Records about drawn shapes:
-- BEGIN --

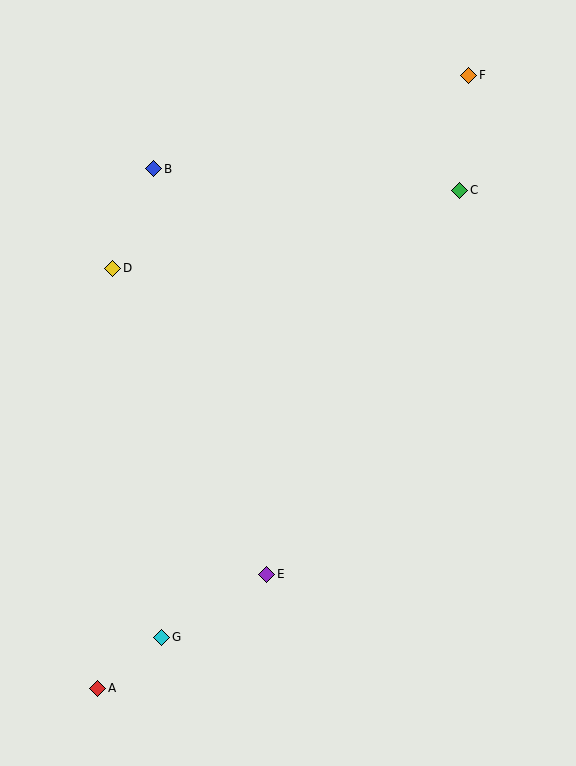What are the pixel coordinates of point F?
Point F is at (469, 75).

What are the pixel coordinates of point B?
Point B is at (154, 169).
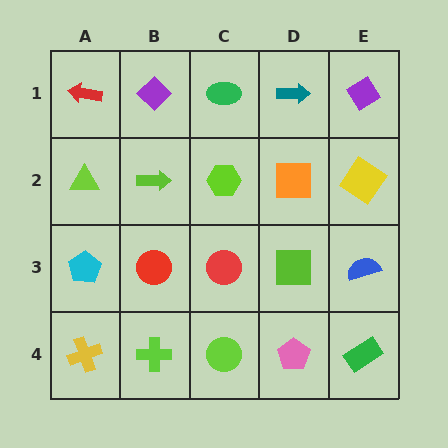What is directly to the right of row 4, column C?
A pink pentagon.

-- END --
-- BEGIN --

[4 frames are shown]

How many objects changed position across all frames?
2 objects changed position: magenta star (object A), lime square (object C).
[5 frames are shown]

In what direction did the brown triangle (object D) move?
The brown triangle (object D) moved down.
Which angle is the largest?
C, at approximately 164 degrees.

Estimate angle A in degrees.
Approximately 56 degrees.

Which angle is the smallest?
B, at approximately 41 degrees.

-- END --

_EXERCISE OBJECTIVE_:
Find the lines with the string "shown" and reproduce them.

_EXERCISE SOLUTION_:
[4 frames are shown]
[5 frames are shown]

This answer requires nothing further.